[Stored entries]
[start]

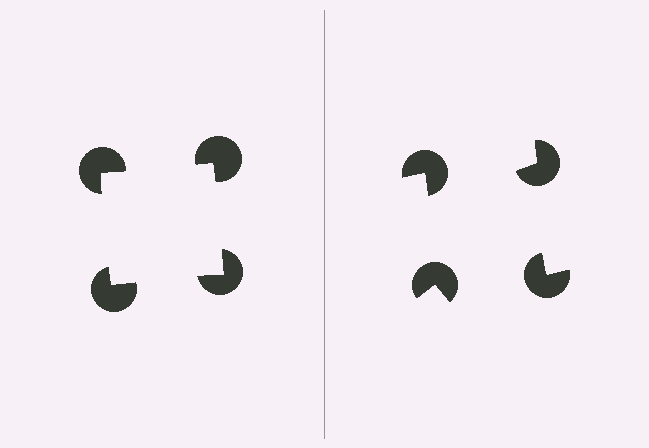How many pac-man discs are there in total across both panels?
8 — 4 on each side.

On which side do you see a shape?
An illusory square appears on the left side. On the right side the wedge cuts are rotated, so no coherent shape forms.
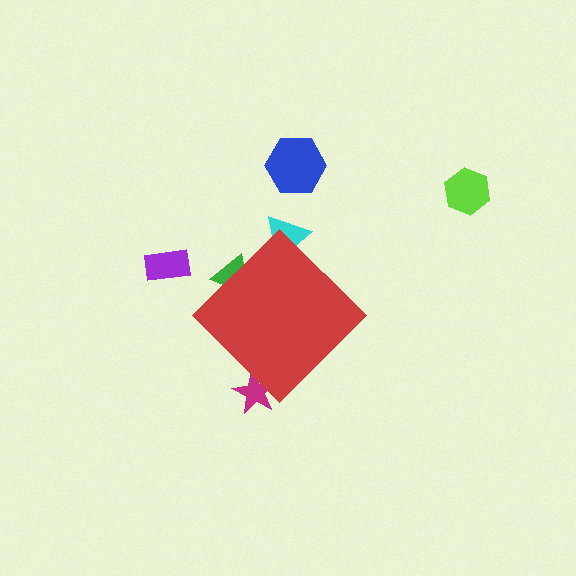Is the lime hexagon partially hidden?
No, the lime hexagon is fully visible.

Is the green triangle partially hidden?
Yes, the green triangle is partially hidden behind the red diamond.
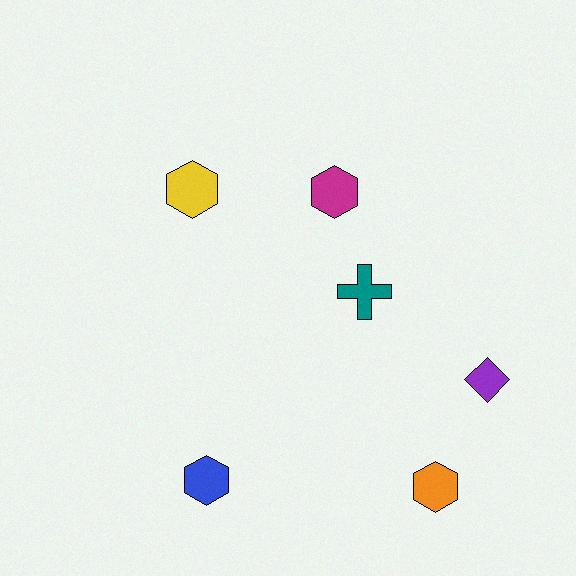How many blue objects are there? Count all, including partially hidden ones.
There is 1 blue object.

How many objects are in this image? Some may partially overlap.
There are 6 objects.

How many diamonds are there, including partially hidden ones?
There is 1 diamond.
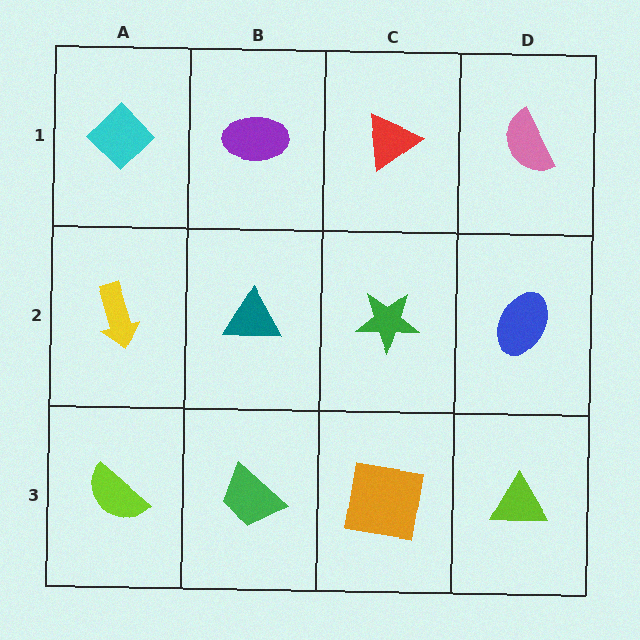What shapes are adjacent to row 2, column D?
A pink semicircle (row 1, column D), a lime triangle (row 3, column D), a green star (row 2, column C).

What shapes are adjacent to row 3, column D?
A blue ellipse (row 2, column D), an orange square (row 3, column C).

[end]
[start]

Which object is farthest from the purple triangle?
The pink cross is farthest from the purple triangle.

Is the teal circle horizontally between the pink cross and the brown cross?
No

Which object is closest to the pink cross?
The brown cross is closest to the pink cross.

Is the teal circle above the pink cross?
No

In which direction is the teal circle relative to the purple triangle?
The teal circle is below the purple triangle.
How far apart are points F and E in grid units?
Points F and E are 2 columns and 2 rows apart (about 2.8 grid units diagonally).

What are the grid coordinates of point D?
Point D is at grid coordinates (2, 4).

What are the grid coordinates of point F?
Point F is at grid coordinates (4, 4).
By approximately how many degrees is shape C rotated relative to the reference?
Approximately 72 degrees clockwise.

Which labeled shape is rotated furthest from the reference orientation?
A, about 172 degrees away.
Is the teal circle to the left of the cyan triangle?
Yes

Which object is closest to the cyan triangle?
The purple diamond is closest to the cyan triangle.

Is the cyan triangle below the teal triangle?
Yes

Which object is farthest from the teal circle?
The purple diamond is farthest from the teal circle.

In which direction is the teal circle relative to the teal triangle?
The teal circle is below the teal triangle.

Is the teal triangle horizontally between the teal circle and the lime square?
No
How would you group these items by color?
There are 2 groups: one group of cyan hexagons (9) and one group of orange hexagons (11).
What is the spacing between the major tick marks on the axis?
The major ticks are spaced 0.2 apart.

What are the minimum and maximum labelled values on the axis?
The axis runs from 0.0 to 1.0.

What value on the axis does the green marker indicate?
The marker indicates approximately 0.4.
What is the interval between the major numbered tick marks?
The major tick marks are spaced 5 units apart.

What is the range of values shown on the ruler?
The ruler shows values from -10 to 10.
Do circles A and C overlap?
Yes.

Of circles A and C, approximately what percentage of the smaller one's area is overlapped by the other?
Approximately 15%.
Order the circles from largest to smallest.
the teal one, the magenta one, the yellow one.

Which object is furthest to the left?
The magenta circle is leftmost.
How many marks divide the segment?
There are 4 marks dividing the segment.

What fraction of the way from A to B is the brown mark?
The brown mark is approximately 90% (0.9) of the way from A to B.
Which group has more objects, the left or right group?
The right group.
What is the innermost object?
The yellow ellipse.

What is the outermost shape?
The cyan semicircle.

[end]
[start]

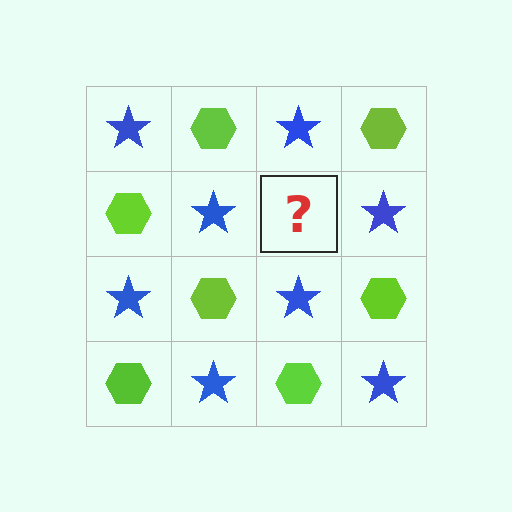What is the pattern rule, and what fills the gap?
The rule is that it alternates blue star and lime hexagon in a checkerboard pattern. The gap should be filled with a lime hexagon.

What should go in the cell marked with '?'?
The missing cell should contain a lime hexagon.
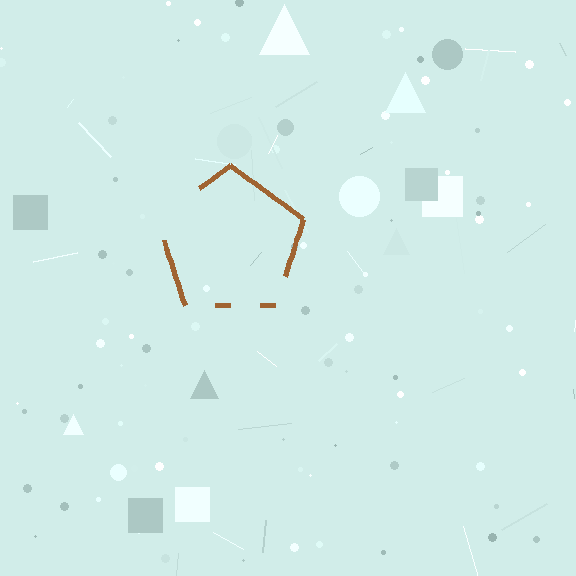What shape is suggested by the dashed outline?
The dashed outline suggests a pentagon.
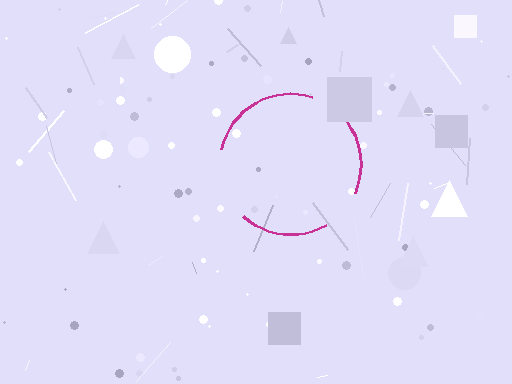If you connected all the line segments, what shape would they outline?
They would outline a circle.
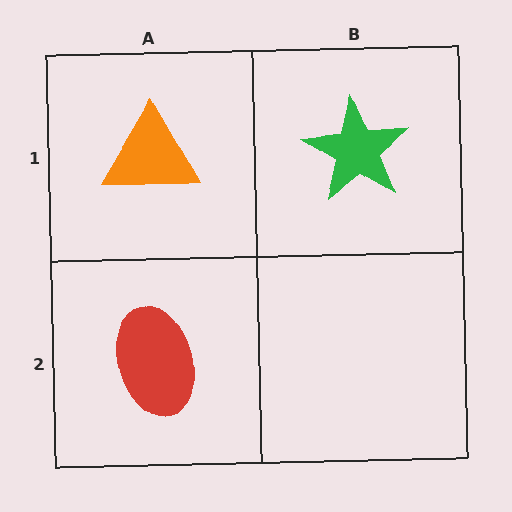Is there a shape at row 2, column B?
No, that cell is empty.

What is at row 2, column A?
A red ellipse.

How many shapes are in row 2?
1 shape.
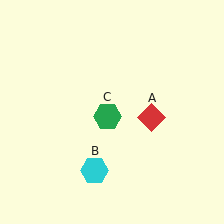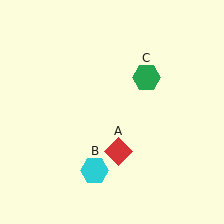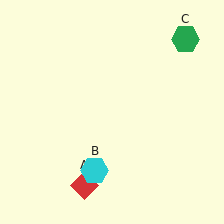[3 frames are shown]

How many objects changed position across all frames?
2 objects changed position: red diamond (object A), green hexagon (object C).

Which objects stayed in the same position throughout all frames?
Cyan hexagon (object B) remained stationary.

[end]

# YOUR OBJECTIVE
Skip all pictures and retype only the stretch from the line that holds "What shape is" through the line that holds "[3 frames are shown]", exactly as written.

# RESULT OF THE TASK
What shape is suggested by the dashed outline?
The dashed outline suggests a pentagon.
If you connected all the line segments, what shape would they outline?
They would outline a circle.
Is there a shape at row 2, column B?
No, that cell is empty.

What is at row 2, column A?
A red ellipse.

How many shapes are in row 2?
1 shape.
[3 frames are shown]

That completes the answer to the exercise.